> _YOUR INSTRUCTIONS_
Without the pictures, repeat the listing character for character.

> _MATERIAL FOR THIS EXERCISE_
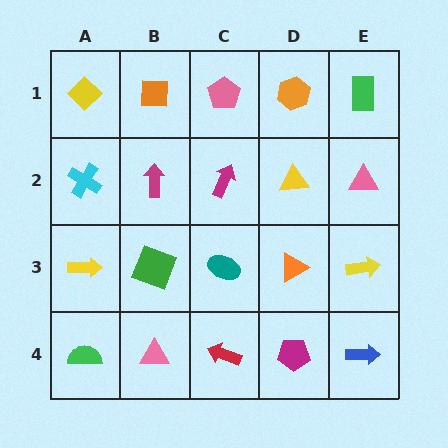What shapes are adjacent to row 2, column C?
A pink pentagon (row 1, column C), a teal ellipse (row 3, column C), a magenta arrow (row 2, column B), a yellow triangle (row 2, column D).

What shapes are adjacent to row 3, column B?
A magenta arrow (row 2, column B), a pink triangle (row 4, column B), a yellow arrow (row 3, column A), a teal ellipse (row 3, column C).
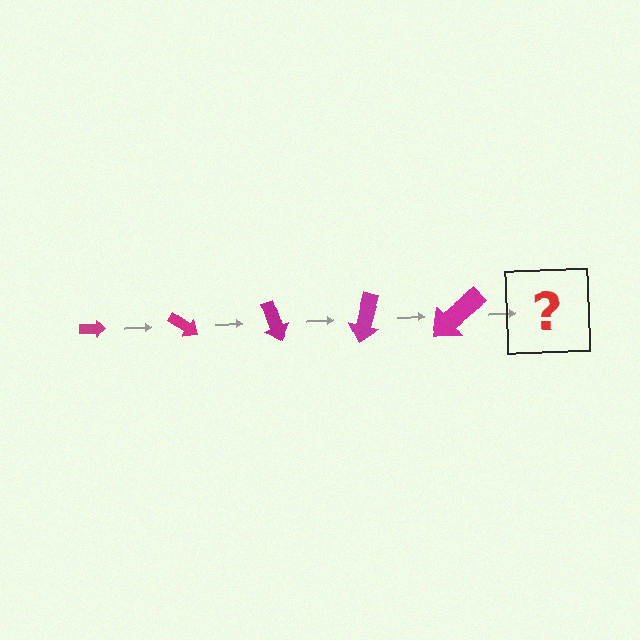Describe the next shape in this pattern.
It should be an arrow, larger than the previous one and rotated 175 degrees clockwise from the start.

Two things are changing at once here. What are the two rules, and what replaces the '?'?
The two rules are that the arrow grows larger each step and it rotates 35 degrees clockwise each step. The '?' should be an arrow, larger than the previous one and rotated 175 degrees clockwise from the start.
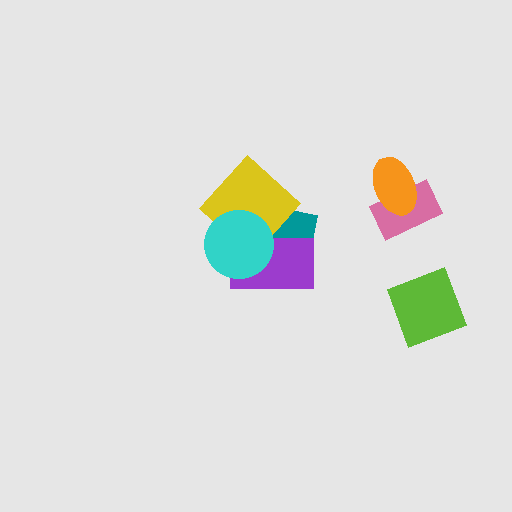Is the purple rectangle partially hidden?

> _THE COMPLETED TASK_
What shapes are adjacent to row 2, column C?
A pink pentagon (row 1, column C), a teal ellipse (row 3, column C), a magenta arrow (row 2, column B), a yellow triangle (row 2, column D).

What shapes are adjacent to row 3, column B?
A magenta arrow (row 2, column B), a pink triangle (row 4, column B), a yellow arrow (row 3, column A), a teal ellipse (row 3, column C).
Describe the next shape in this pattern.
It should be an arrow, larger than the previous one and rotated 175 degrees clockwise from the start.

Two things are changing at once here. What are the two rules, and what replaces the '?'?
The two rules are that the arrow grows larger each step and it rotates 35 degrees clockwise each step. The '?' should be an arrow, larger than the previous one and rotated 175 degrees clockwise from the start.
Is the purple rectangle partially hidden?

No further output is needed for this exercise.